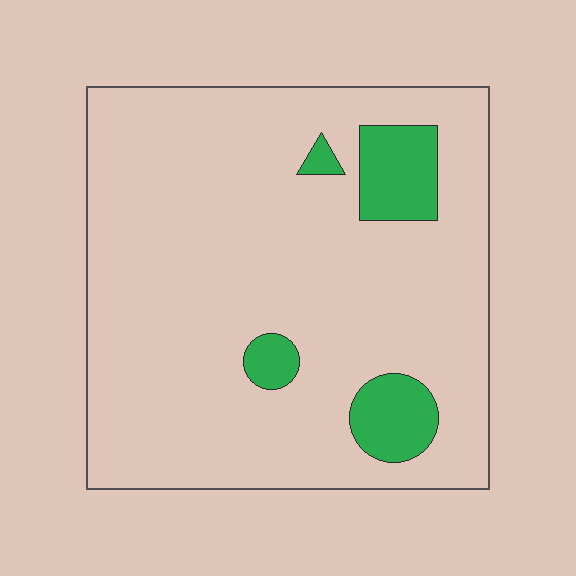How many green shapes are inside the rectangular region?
4.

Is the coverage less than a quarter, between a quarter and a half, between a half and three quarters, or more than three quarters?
Less than a quarter.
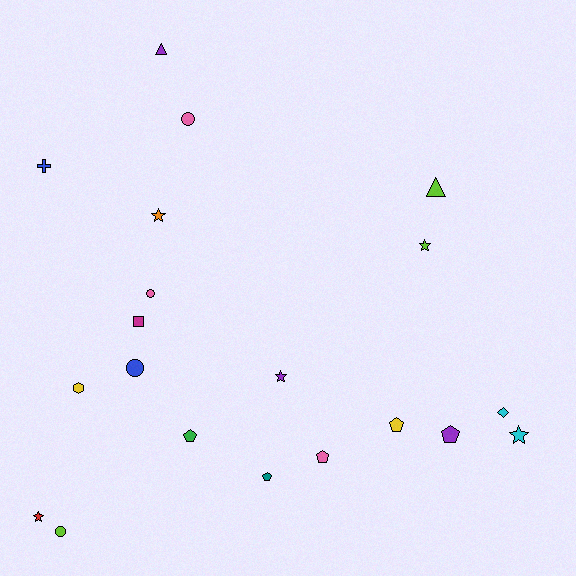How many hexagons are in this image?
There is 1 hexagon.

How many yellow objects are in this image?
There are 2 yellow objects.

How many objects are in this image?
There are 20 objects.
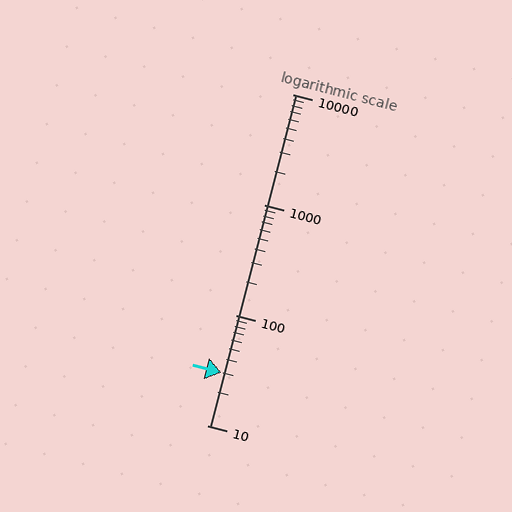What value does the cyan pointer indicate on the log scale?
The pointer indicates approximately 30.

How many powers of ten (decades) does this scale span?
The scale spans 3 decades, from 10 to 10000.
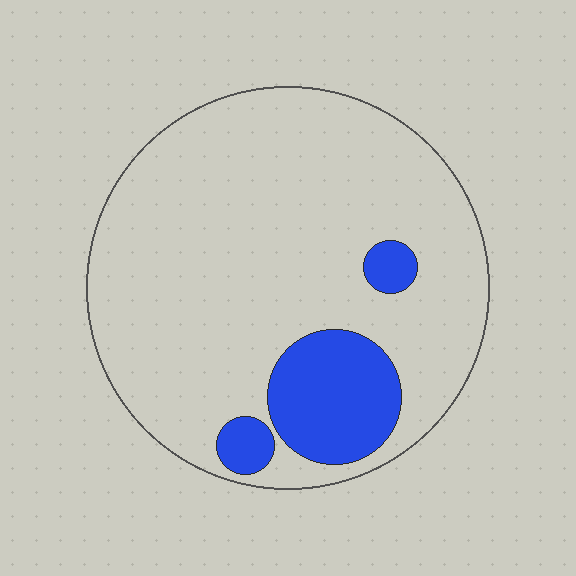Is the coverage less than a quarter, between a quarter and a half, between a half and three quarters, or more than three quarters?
Less than a quarter.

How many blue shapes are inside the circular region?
3.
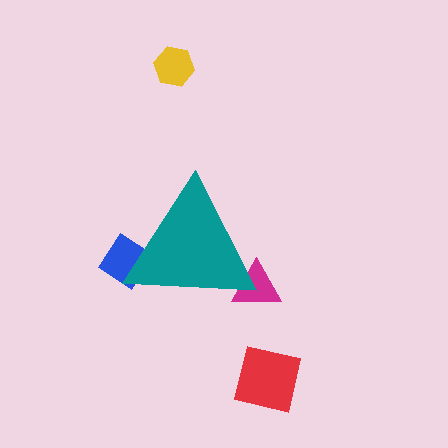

+++++

**Work to complete**
Reproduce each record from above exactly; pictures do not belong in the copy.

**Expected output**
How many green shapes are inside the rectangular region?
4.

Is the coverage less than a quarter, between a quarter and a half, between a half and three quarters, or more than three quarters?
Less than a quarter.
How many hexagons are in this image?
There is 1 hexagon.

How many yellow objects are in this image?
There are 2 yellow objects.

How many objects are in this image?
There are 20 objects.
What value does the cyan pointer indicate on the log scale?
The pointer indicates approximately 30.

How many powers of ten (decades) does this scale span?
The scale spans 3 decades, from 10 to 10000.
Is the coverage less than a quarter, between a quarter and a half, between a half and three quarters, or more than three quarters?
Less than a quarter.

How many blue shapes are inside the circular region?
3.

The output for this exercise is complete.